Top of Supplied entries

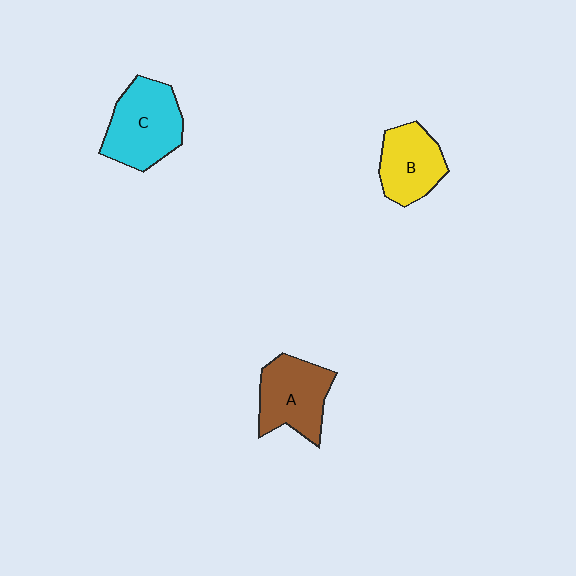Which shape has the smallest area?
Shape B (yellow).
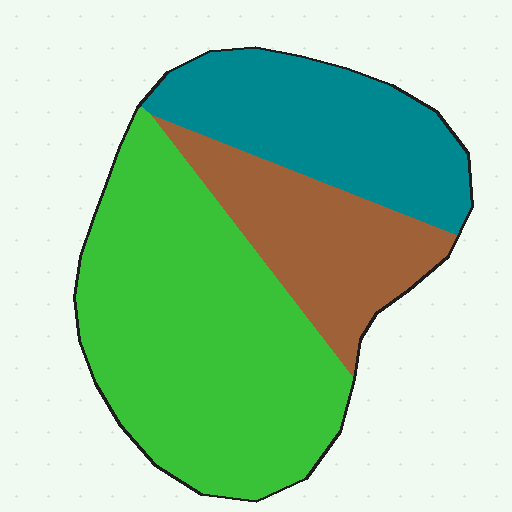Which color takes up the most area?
Green, at roughly 50%.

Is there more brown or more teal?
Teal.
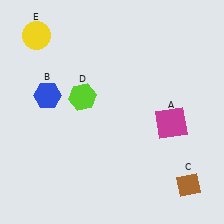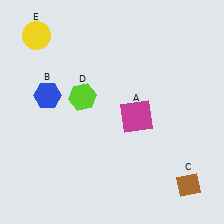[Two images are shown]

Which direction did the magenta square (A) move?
The magenta square (A) moved left.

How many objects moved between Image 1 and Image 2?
1 object moved between the two images.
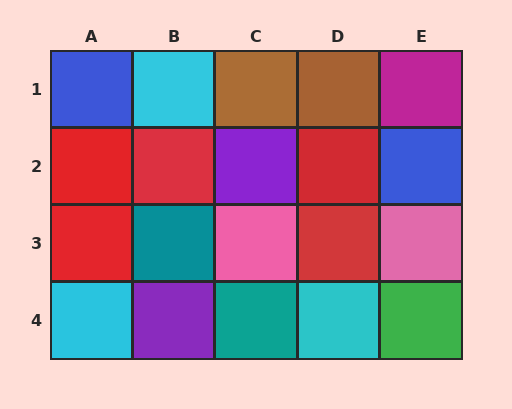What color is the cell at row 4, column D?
Cyan.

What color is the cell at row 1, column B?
Cyan.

Bottom of Supplied entries

Before printing anything, remove the pictures; then print all the records exactly.

Solution below:
Which shape has the smallest area?
Shape B (yellow).
Which color takes up the most area?
Green, at roughly 50%.

Is there more brown or more teal?
Teal.
[Two images are shown]

Which direction did the magenta square (A) move?
The magenta square (A) moved left.

How many objects moved between Image 1 and Image 2?
1 object moved between the two images.
What color is the cell at row 4, column D?
Cyan.

What color is the cell at row 1, column B?
Cyan.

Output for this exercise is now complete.